Without the pictures, copy the entries below word for word.

** Begin Material for this task **

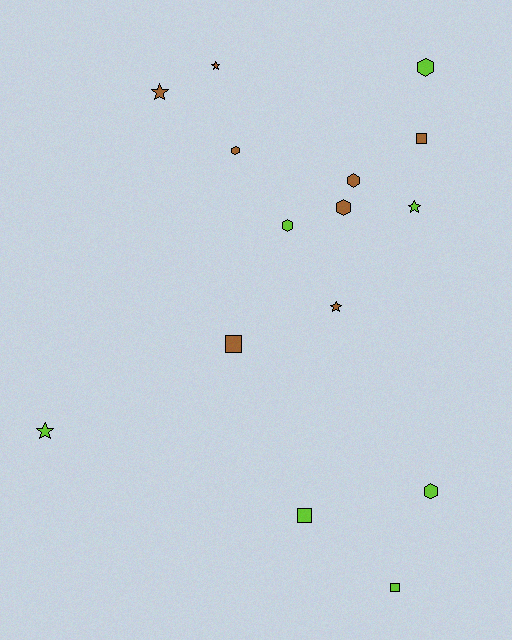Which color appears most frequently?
Brown, with 8 objects.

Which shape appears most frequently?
Hexagon, with 6 objects.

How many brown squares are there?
There are 2 brown squares.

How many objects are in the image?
There are 15 objects.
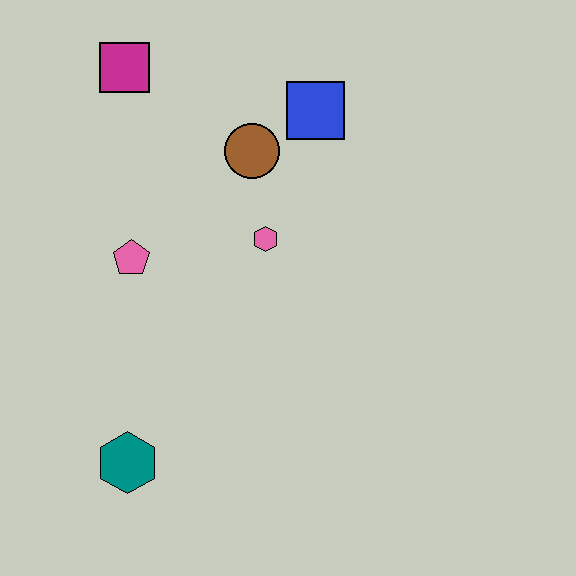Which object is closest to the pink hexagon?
The brown circle is closest to the pink hexagon.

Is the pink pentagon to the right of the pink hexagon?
No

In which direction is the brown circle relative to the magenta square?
The brown circle is to the right of the magenta square.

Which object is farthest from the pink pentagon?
The blue square is farthest from the pink pentagon.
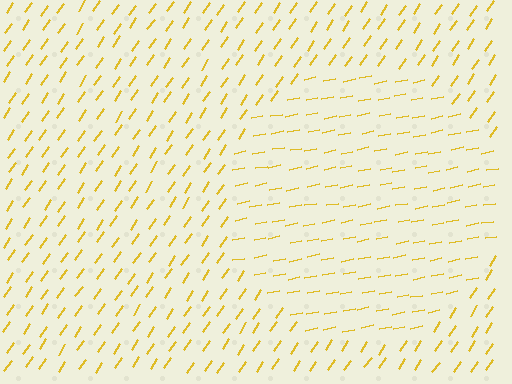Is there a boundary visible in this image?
Yes, there is a texture boundary formed by a change in line orientation.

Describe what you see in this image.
The image is filled with small yellow line segments. A circle region in the image has lines oriented differently from the surrounding lines, creating a visible texture boundary.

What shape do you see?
I see a circle.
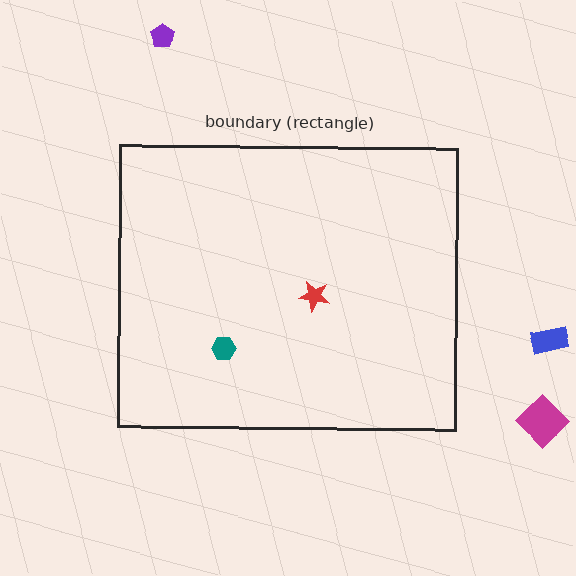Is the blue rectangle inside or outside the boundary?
Outside.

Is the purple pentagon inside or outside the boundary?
Outside.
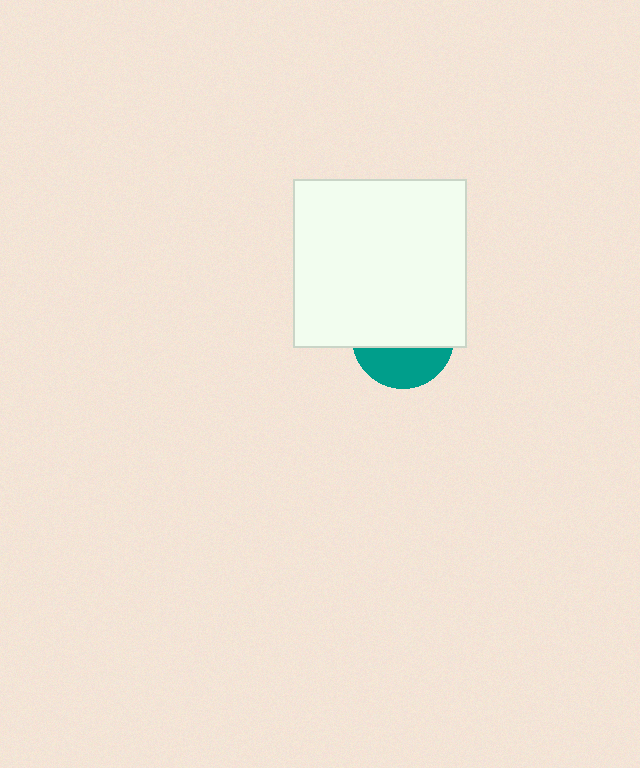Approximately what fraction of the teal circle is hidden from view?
Roughly 62% of the teal circle is hidden behind the white rectangle.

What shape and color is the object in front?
The object in front is a white rectangle.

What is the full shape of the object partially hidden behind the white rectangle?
The partially hidden object is a teal circle.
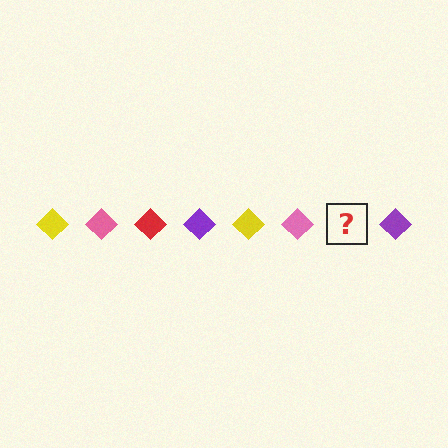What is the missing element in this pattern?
The missing element is a red diamond.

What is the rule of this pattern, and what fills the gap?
The rule is that the pattern cycles through yellow, pink, red, purple diamonds. The gap should be filled with a red diamond.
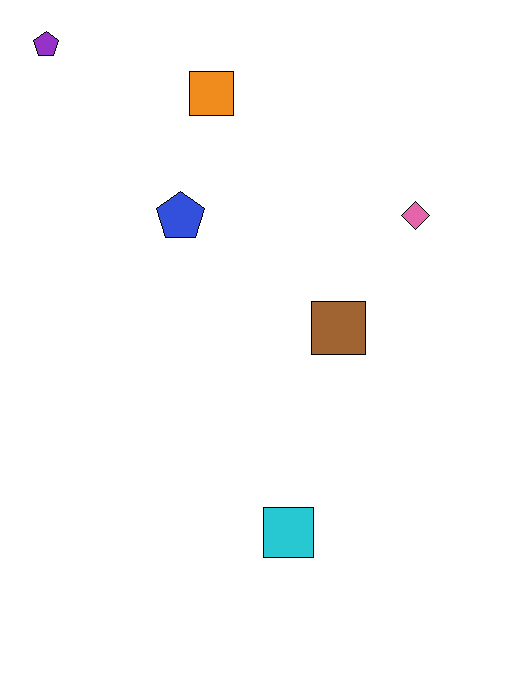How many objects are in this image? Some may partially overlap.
There are 6 objects.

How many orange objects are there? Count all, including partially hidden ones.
There is 1 orange object.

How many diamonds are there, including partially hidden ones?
There is 1 diamond.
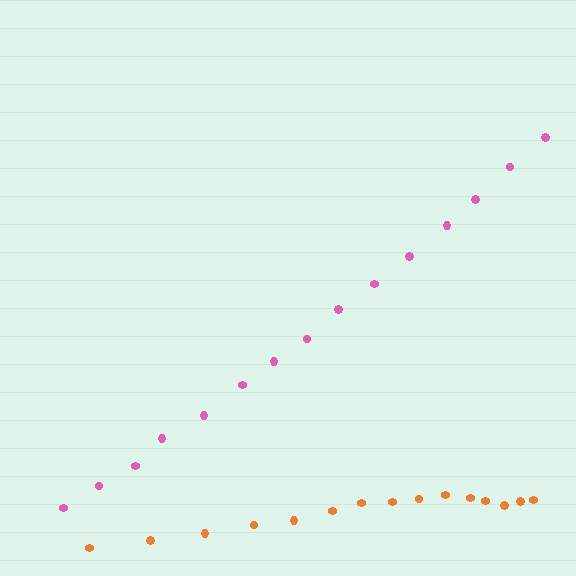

** End Material for this task **

--- Exercise solution ---
Which color appears most frequently?
Brown, with 8 objects.

Which shape appears most frequently?
Hexagon, with 6 objects.

How many brown squares are there?
There are 2 brown squares.

How many objects are in the image?
There are 15 objects.
Which object is closest to the pink hexagon?
The brown circle is closest to the pink hexagon.

Is the pink pentagon to the right of the pink hexagon?
No

In which direction is the brown circle relative to the magenta square?
The brown circle is to the right of the magenta square.

Which object is farthest from the pink pentagon?
The blue square is farthest from the pink pentagon.
Is there a boundary visible in this image?
Yes, there is a texture boundary formed by a change in line orientation.

Describe what you see in this image.
The image is filled with small yellow line segments. A circle region in the image has lines oriented differently from the surrounding lines, creating a visible texture boundary.

What shape do you see?
I see a circle.
Is the blue rectangle inside or outside the boundary?
Outside.

Is the purple pentagon inside or outside the boundary?
Outside.
Approximately what fraction of the teal circle is hidden from view?
Roughly 62% of the teal circle is hidden behind the white rectangle.

What shape and color is the object in front?
The object in front is a white rectangle.

What is the full shape of the object partially hidden behind the white rectangle?
The partially hidden object is a teal circle.
What is the missing element in this pattern?
The missing element is a red diamond.

What is the rule of this pattern, and what fills the gap?
The rule is that the pattern cycles through yellow, pink, red, purple diamonds. The gap should be filled with a red diamond.
How many objects are in this image? Some may partially overlap.
There are 6 objects.

How many orange objects are there? Count all, including partially hidden ones.
There is 1 orange object.

How many diamonds are there, including partially hidden ones?
There is 1 diamond.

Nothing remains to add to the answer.